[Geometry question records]
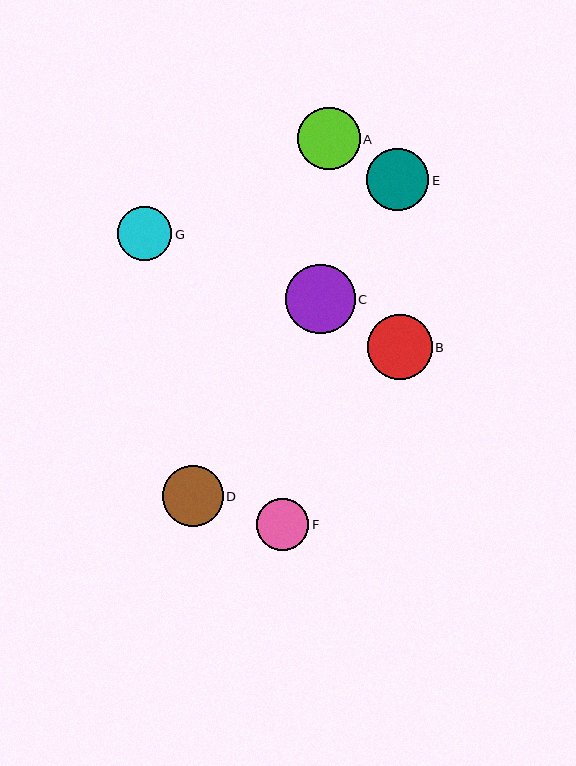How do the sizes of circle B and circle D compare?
Circle B and circle D are approximately the same size.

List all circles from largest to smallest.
From largest to smallest: C, B, E, A, D, G, F.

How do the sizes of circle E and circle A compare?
Circle E and circle A are approximately the same size.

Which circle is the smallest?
Circle F is the smallest with a size of approximately 52 pixels.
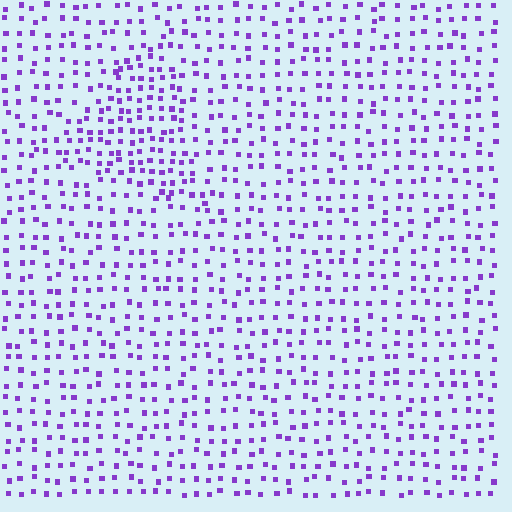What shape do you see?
I see a triangle.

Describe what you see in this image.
The image contains small purple elements arranged at two different densities. A triangle-shaped region is visible where the elements are more densely packed than the surrounding area.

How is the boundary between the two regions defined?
The boundary is defined by a change in element density (approximately 1.7x ratio). All elements are the same color, size, and shape.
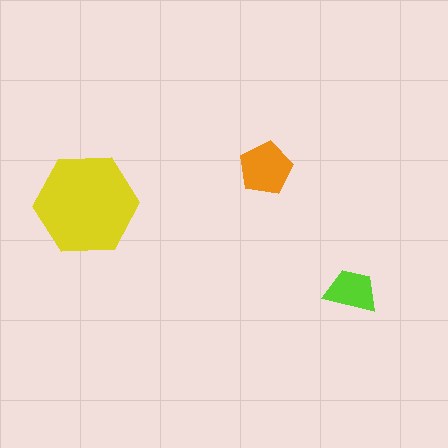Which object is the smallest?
The lime trapezoid.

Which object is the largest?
The yellow hexagon.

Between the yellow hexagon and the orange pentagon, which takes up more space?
The yellow hexagon.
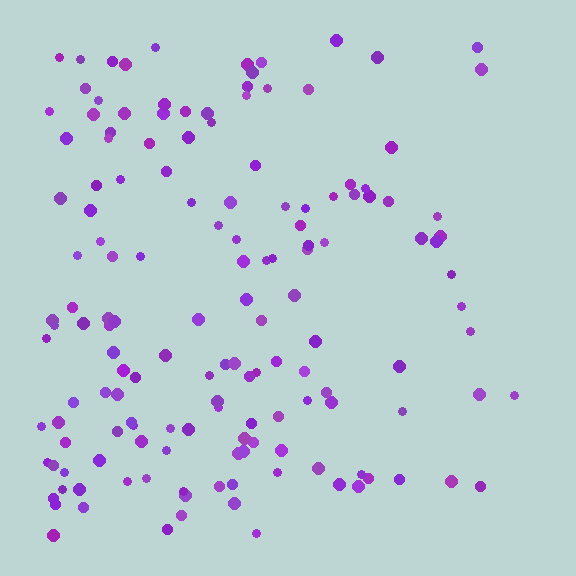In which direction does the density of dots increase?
From right to left, with the left side densest.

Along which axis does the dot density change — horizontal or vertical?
Horizontal.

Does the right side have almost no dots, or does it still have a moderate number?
Still a moderate number, just noticeably fewer than the left.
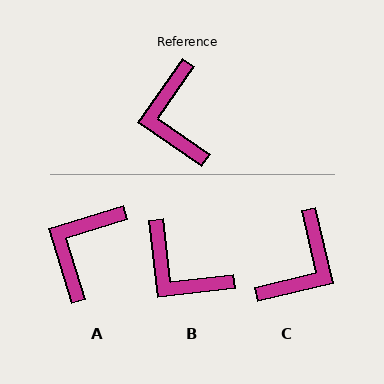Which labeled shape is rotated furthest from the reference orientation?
C, about 138 degrees away.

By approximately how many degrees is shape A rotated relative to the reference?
Approximately 38 degrees clockwise.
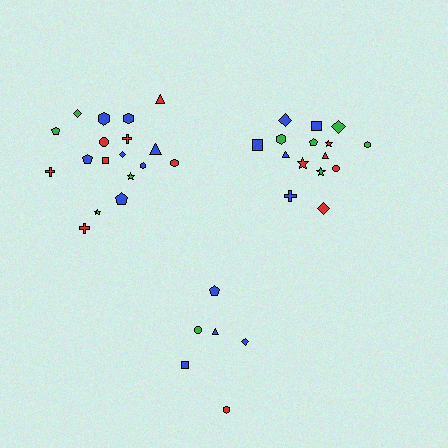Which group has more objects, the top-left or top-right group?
The top-left group.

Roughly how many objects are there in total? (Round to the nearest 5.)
Roughly 40 objects in total.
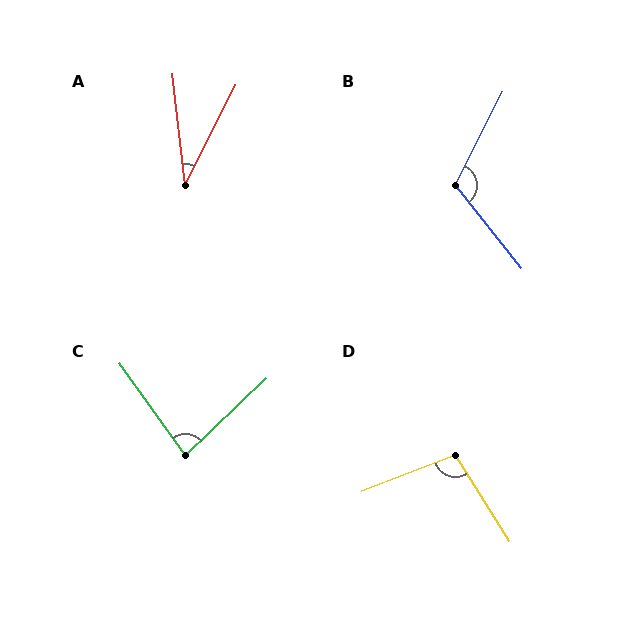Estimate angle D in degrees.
Approximately 101 degrees.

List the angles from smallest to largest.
A (33°), C (83°), D (101°), B (114°).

[Problem]
Could you repeat all of the material exactly? Pictures should not be copied.

[Response]
How do the sizes of circle B and circle D compare?
Circle B and circle D are approximately the same size.

List all circles from largest to smallest.
From largest to smallest: C, B, E, A, D, G, F.

How do the sizes of circle E and circle A compare?
Circle E and circle A are approximately the same size.

Which circle is the smallest?
Circle F is the smallest with a size of approximately 52 pixels.
What shape do you see?
I see a triangle.

Describe what you see in this image.
The image contains small purple elements arranged at two different densities. A triangle-shaped region is visible where the elements are more densely packed than the surrounding area.

How is the boundary between the two regions defined?
The boundary is defined by a change in element density (approximately 1.7x ratio). All elements are the same color, size, and shape.
Which object is the smallest?
The lime trapezoid.

Which object is the largest?
The yellow hexagon.

Between the yellow hexagon and the orange pentagon, which takes up more space?
The yellow hexagon.
In which direction does the density of dots increase?
From right to left, with the left side densest.

Along which axis does the dot density change — horizontal or vertical?
Horizontal.

Does the right side have almost no dots, or does it still have a moderate number?
Still a moderate number, just noticeably fewer than the left.
Which labeled shape is rotated furthest from the reference orientation?
C, about 138 degrees away.

By approximately how many degrees is shape A rotated relative to the reference?
Approximately 38 degrees clockwise.
Which group has more objects, the top-left or top-right group?
The top-left group.

Roughly how many objects are there in total? (Round to the nearest 5.)
Roughly 40 objects in total.
Estimate angle D in degrees.
Approximately 101 degrees.

List the angles from smallest to largest.
A (33°), C (83°), D (101°), B (114°).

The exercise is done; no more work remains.